DESCRIPTION OF THE TASK: Produce a word-for-word copy of the listing below without its pictures.

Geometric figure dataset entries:

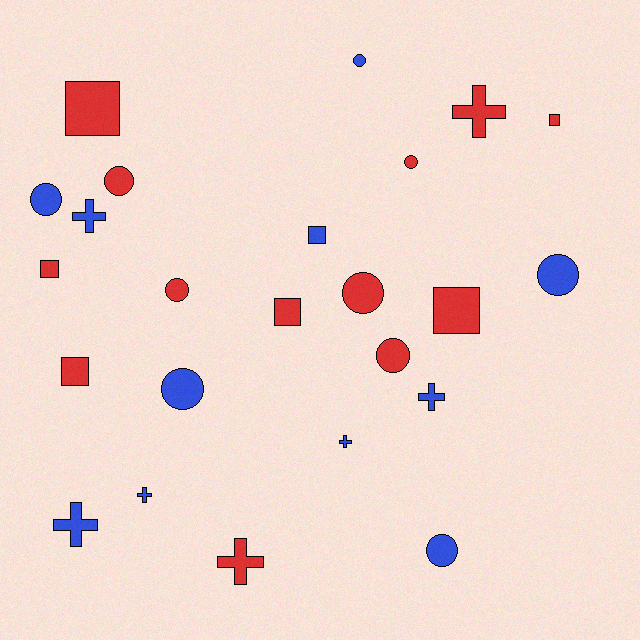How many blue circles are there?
There are 5 blue circles.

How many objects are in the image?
There are 24 objects.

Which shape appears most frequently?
Circle, with 10 objects.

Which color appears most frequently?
Red, with 13 objects.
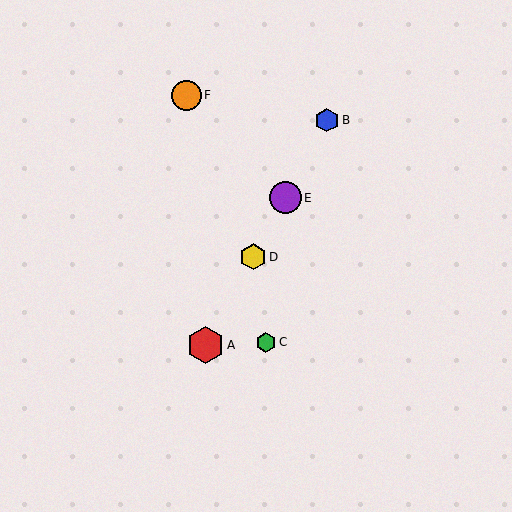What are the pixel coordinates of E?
Object E is at (285, 198).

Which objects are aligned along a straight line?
Objects A, B, D, E are aligned along a straight line.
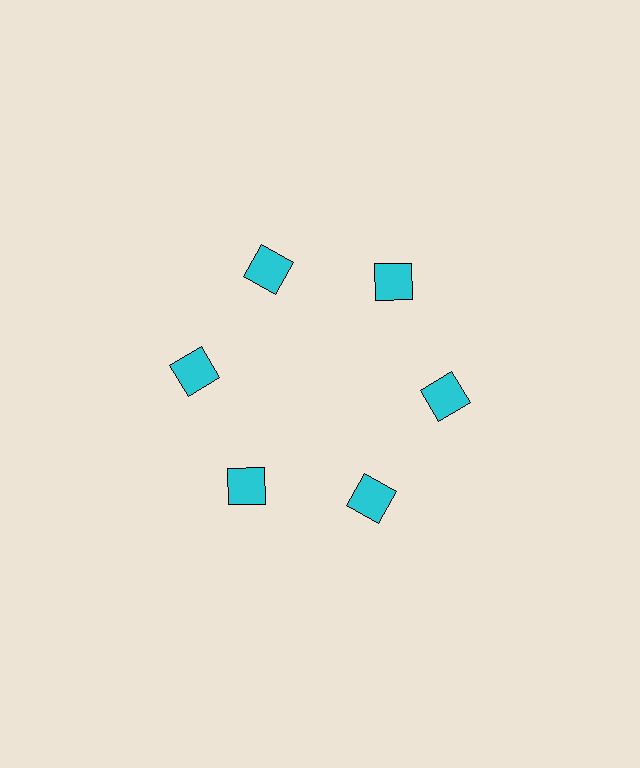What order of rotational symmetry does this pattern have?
This pattern has 6-fold rotational symmetry.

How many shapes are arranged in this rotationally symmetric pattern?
There are 6 shapes, arranged in 6 groups of 1.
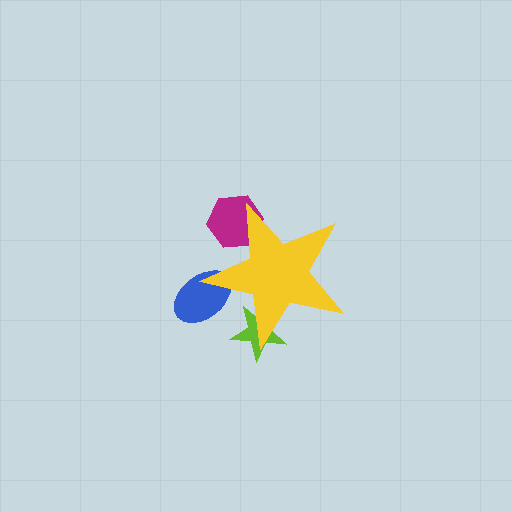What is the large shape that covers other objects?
A yellow star.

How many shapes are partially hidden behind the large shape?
3 shapes are partially hidden.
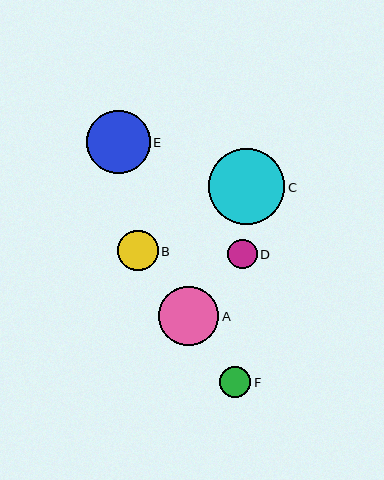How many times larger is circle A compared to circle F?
Circle A is approximately 1.9 times the size of circle F.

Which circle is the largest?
Circle C is the largest with a size of approximately 76 pixels.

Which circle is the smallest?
Circle D is the smallest with a size of approximately 30 pixels.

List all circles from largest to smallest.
From largest to smallest: C, E, A, B, F, D.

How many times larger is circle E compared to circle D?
Circle E is approximately 2.1 times the size of circle D.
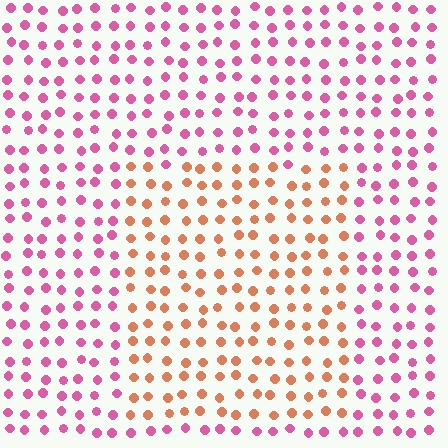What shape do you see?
I see a rectangle.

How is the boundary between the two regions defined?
The boundary is defined purely by a slight shift in hue (about 51 degrees). Spacing, size, and orientation are identical on both sides.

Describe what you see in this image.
The image is filled with small pink elements in a uniform arrangement. A rectangle-shaped region is visible where the elements are tinted to a slightly different hue, forming a subtle color boundary.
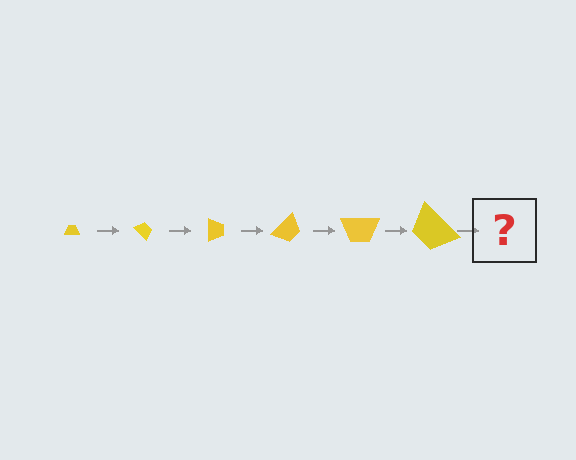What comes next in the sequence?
The next element should be a trapezoid, larger than the previous one and rotated 270 degrees clockwise from the start.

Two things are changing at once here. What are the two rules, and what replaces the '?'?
The two rules are that the trapezoid grows larger each step and it rotates 45 degrees clockwise each step. The '?' should be a trapezoid, larger than the previous one and rotated 270 degrees clockwise from the start.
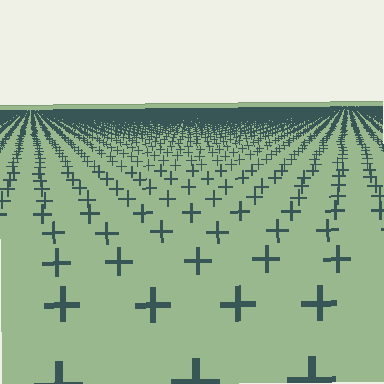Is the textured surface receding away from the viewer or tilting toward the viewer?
The surface is receding away from the viewer. Texture elements get smaller and denser toward the top.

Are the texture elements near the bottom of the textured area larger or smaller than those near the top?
Larger. Near the bottom, elements are closer to the viewer and appear at a bigger on-screen size.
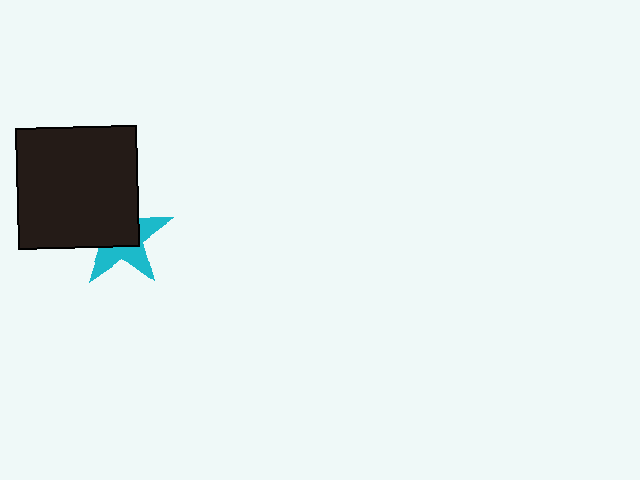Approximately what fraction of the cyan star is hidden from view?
Roughly 54% of the cyan star is hidden behind the black square.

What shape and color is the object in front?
The object in front is a black square.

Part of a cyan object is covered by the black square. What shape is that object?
It is a star.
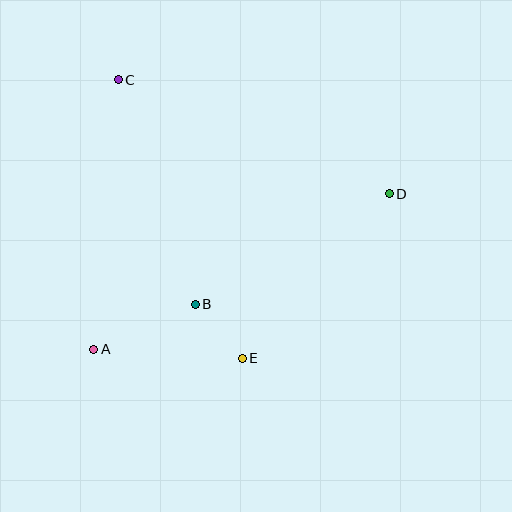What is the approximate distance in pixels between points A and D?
The distance between A and D is approximately 334 pixels.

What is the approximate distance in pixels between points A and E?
The distance between A and E is approximately 149 pixels.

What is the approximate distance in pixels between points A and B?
The distance between A and B is approximately 111 pixels.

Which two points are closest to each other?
Points B and E are closest to each other.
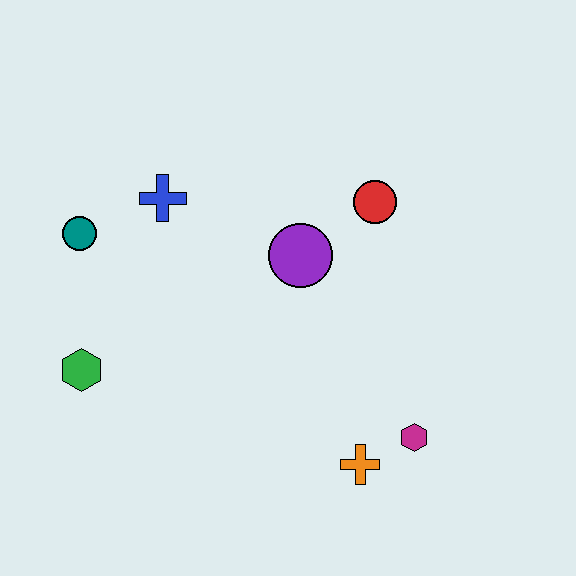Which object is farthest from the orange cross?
The teal circle is farthest from the orange cross.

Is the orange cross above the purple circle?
No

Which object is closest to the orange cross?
The magenta hexagon is closest to the orange cross.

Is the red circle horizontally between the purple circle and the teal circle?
No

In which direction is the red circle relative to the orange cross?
The red circle is above the orange cross.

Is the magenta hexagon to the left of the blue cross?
No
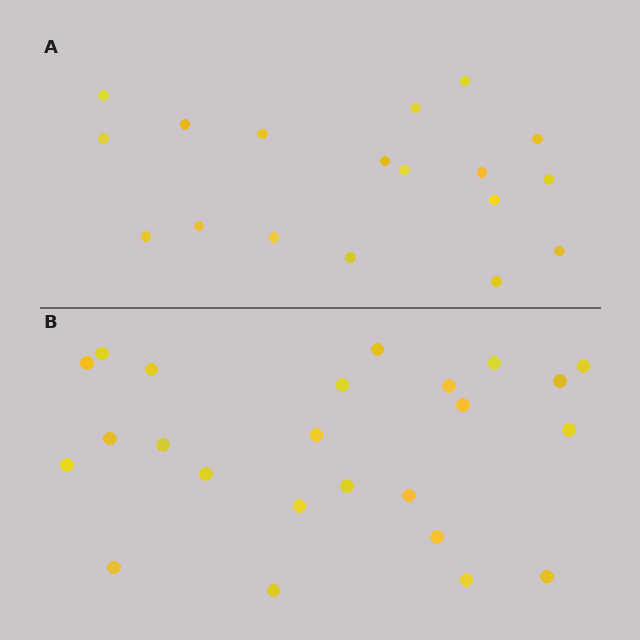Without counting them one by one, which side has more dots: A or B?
Region B (the bottom region) has more dots.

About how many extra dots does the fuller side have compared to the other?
Region B has about 6 more dots than region A.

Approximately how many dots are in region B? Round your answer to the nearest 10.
About 20 dots. (The exact count is 24, which rounds to 20.)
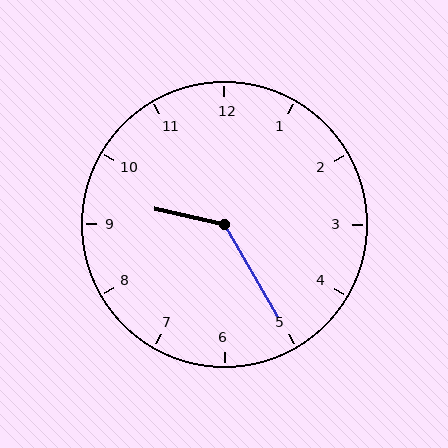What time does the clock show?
9:25.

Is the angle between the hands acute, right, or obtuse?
It is obtuse.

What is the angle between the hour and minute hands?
Approximately 132 degrees.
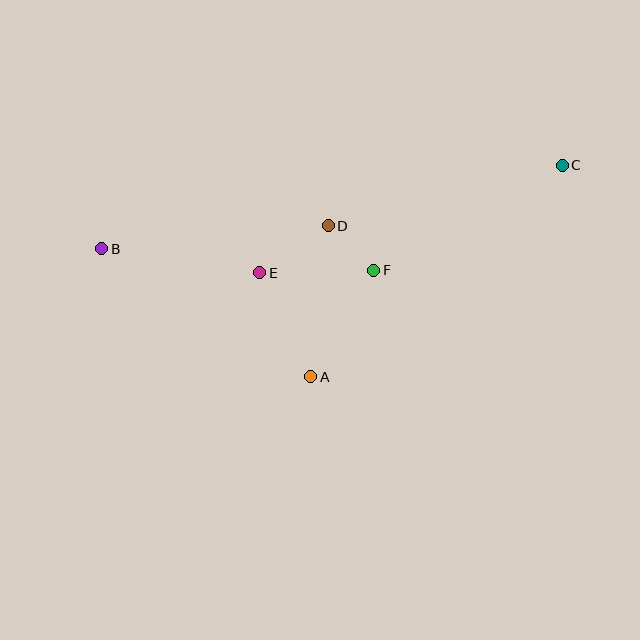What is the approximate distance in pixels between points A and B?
The distance between A and B is approximately 245 pixels.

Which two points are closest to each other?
Points D and F are closest to each other.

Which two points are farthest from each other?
Points B and C are farthest from each other.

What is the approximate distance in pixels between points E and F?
The distance between E and F is approximately 114 pixels.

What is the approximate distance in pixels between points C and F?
The distance between C and F is approximately 216 pixels.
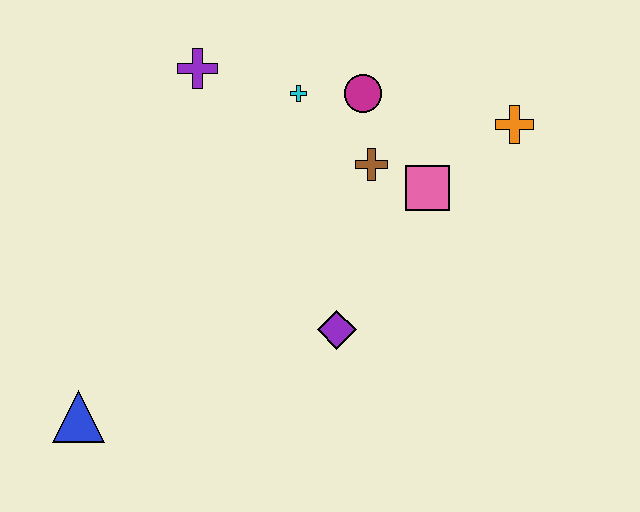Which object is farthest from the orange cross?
The blue triangle is farthest from the orange cross.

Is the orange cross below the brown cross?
No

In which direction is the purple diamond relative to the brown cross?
The purple diamond is below the brown cross.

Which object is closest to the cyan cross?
The magenta circle is closest to the cyan cross.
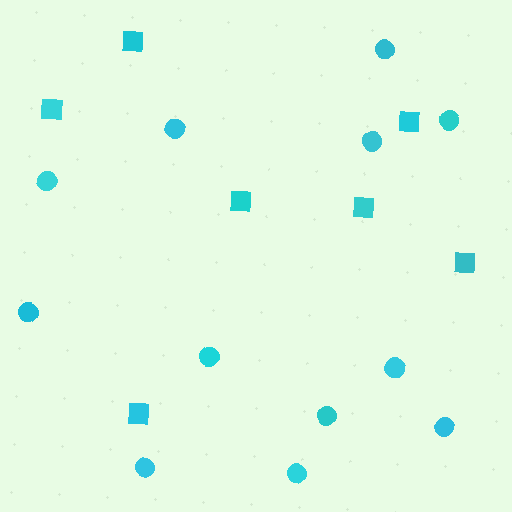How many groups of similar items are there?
There are 2 groups: one group of circles (12) and one group of squares (7).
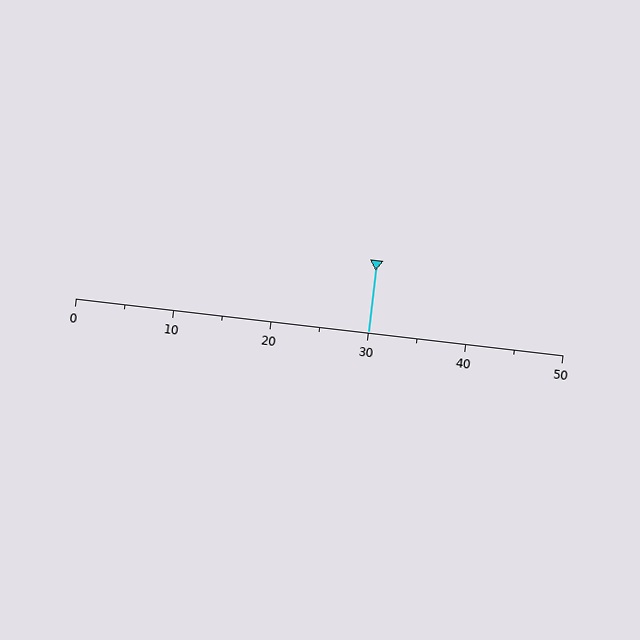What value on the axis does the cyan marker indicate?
The marker indicates approximately 30.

IN RESPONSE:
How many blue circles are there?
There are 5 blue circles.

How many objects are in the image?
There are 24 objects.

Which shape appears most frequently?
Circle, with 10 objects.

Which color appears most frequently?
Red, with 13 objects.
What are the pixel coordinates of E?
Object E is at (285, 198).

Which objects are aligned along a straight line?
Objects A, B, D, E are aligned along a straight line.
What order of rotational symmetry does this pattern have?
This pattern has 6-fold rotational symmetry.

How many shapes are arranged in this rotationally symmetric pattern?
There are 6 shapes, arranged in 6 groups of 1.
What is the large shape that covers other objects?
A yellow star.

How many shapes are partially hidden behind the large shape?
3 shapes are partially hidden.
How many times larger is circle A compared to circle F?
Circle A is approximately 1.9 times the size of circle F.

Which circle is the largest?
Circle C is the largest with a size of approximately 76 pixels.

Which circle is the smallest?
Circle D is the smallest with a size of approximately 30 pixels.

List all circles from largest to smallest.
From largest to smallest: C, E, A, B, F, D.

How many times larger is circle E compared to circle D?
Circle E is approximately 2.1 times the size of circle D.
What shape do you see?
I see a rectangle.

How is the boundary between the two regions defined?
The boundary is defined purely by a slight shift in hue (about 51 degrees). Spacing, size, and orientation are identical on both sides.

Describe what you see in this image.
The image is filled with small pink elements in a uniform arrangement. A rectangle-shaped region is visible where the elements are tinted to a slightly different hue, forming a subtle color boundary.
What comes next in the sequence?
The next element should be a trapezoid, larger than the previous one and rotated 270 degrees clockwise from the start.

Two things are changing at once here. What are the two rules, and what replaces the '?'?
The two rules are that the trapezoid grows larger each step and it rotates 45 degrees clockwise each step. The '?' should be a trapezoid, larger than the previous one and rotated 270 degrees clockwise from the start.
Is the textured surface receding away from the viewer or tilting toward the viewer?
The surface is receding away from the viewer. Texture elements get smaller and denser toward the top.

Are the texture elements near the bottom of the textured area larger or smaller than those near the top?
Larger. Near the bottom, elements are closer to the viewer and appear at a bigger on-screen size.
Approximately what fraction of the cyan star is hidden from view?
Roughly 54% of the cyan star is hidden behind the black square.

What shape and color is the object in front?
The object in front is a black square.

Part of a cyan object is covered by the black square. What shape is that object?
It is a star.
What is the approximate distance in pixels between points A and D?
The distance between A and D is approximately 334 pixels.

What is the approximate distance in pixels between points A and E?
The distance between A and E is approximately 149 pixels.

What is the approximate distance in pixels between points A and B?
The distance between A and B is approximately 111 pixels.

Which two points are closest to each other?
Points B and E are closest to each other.
Which object is farthest from the orange cross?
The teal circle is farthest from the orange cross.

Is the orange cross above the purple circle?
No

Which object is closest to the orange cross?
The magenta hexagon is closest to the orange cross.

Is the red circle horizontally between the purple circle and the teal circle?
No

In which direction is the red circle relative to the orange cross?
The red circle is above the orange cross.

Is the magenta hexagon to the left of the blue cross?
No
Without counting them one by one, which side has more dots: A or B?
Region B (the bottom region) has more dots.

About how many extra dots does the fuller side have compared to the other?
Region B has about 6 more dots than region A.

Approximately how many dots are in region B? Round your answer to the nearest 10.
About 20 dots. (The exact count is 24, which rounds to 20.)
What time does the clock show?
9:25.

Is the angle between the hands acute, right, or obtuse?
It is obtuse.

What is the angle between the hour and minute hands?
Approximately 132 degrees.
What is the approximate distance in pixels between points A and B?
The distance between A and B is approximately 245 pixels.

Which two points are closest to each other?
Points D and F are closest to each other.

Which two points are farthest from each other?
Points B and C are farthest from each other.

What is the approximate distance in pixels between points E and F?
The distance between E and F is approximately 114 pixels.

What is the approximate distance in pixels between points C and F?
The distance between C and F is approximately 216 pixels.
Which object is farthest from the orange cross?
The blue triangle is farthest from the orange cross.

Is the orange cross below the brown cross?
No

In which direction is the purple diamond relative to the brown cross?
The purple diamond is below the brown cross.

Which object is closest to the cyan cross?
The magenta circle is closest to the cyan cross.
How many groups of similar items are there?
There are 2 groups: one group of circles (12) and one group of squares (7).
What value on the axis does the cyan marker indicate?
The marker indicates approximately 30.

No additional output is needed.